• Stated problem
Write every line out verbatim and omit the pictures.

• Available data

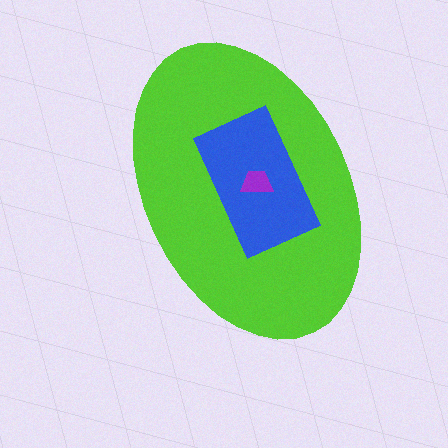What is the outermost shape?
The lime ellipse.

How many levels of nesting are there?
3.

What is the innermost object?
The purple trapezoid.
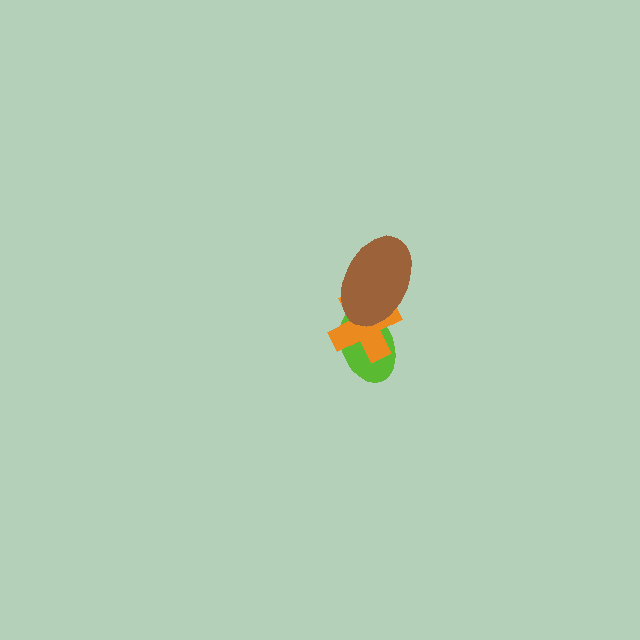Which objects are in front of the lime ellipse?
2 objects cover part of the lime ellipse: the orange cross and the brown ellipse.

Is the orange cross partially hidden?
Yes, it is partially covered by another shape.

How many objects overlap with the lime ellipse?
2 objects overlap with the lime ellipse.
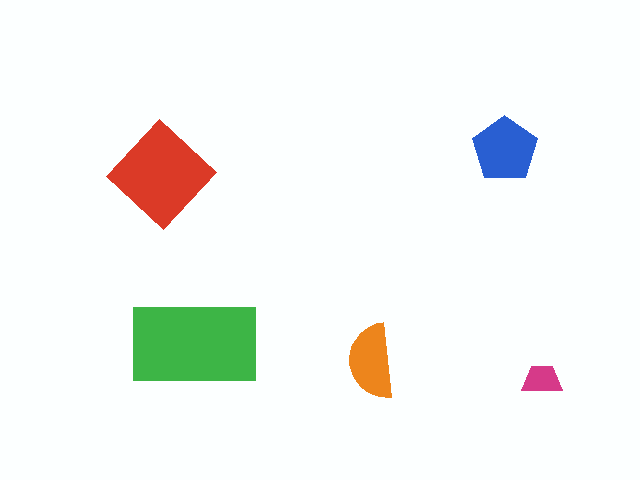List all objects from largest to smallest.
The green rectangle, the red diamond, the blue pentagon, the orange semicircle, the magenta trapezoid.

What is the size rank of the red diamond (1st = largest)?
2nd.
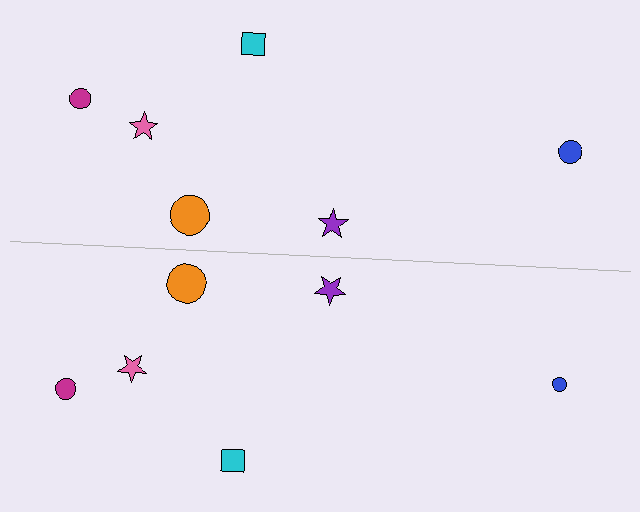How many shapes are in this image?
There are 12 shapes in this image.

• Solution below
What is the outermost shape?
The lime ellipse.

How many levels of nesting are there?
3.

What is the innermost object?
The purple trapezoid.
Which objects are in front of the lime ellipse?
2 objects cover part of the lime ellipse: the orange cross and the brown ellipse.

Is the orange cross partially hidden?
Yes, it is partially covered by another shape.

How many objects overlap with the lime ellipse?
2 objects overlap with the lime ellipse.
List all objects from largest to smallest.
The green rectangle, the red diamond, the blue pentagon, the orange semicircle, the magenta trapezoid.

What is the size rank of the red diamond (1st = largest)?
2nd.
How many shapes are in this image?
There are 12 shapes in this image.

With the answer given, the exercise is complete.